(What the task asks)
Please retype the data in full and exactly; the pictures are not part of the copy.

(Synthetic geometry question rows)
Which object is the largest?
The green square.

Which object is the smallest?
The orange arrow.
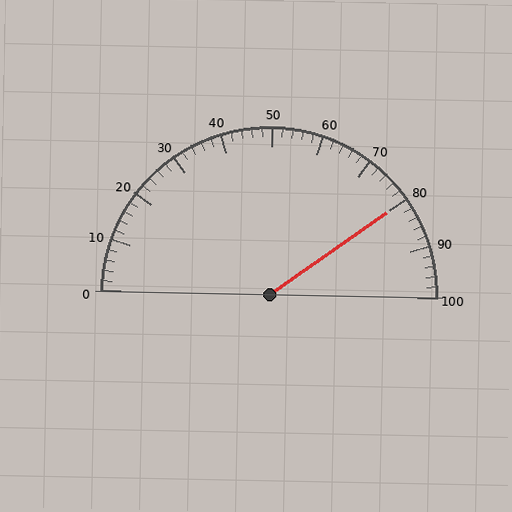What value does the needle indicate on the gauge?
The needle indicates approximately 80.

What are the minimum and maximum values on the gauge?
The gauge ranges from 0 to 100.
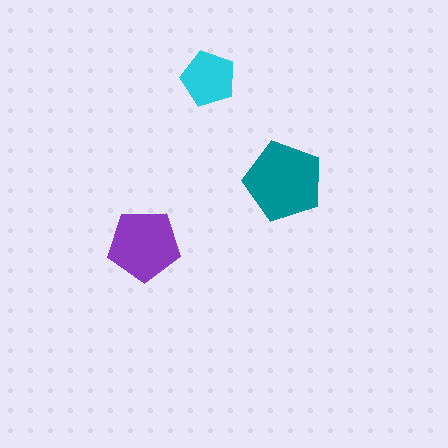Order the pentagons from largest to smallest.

(Final result)
Which object is the largest?
The green square.

Which object is the smallest?
The orange arrow.
What value does the needle indicate on the gauge?
The needle indicates approximately 80.

What are the minimum and maximum values on the gauge?
The gauge ranges from 0 to 100.
Order the pentagons from largest to smallest.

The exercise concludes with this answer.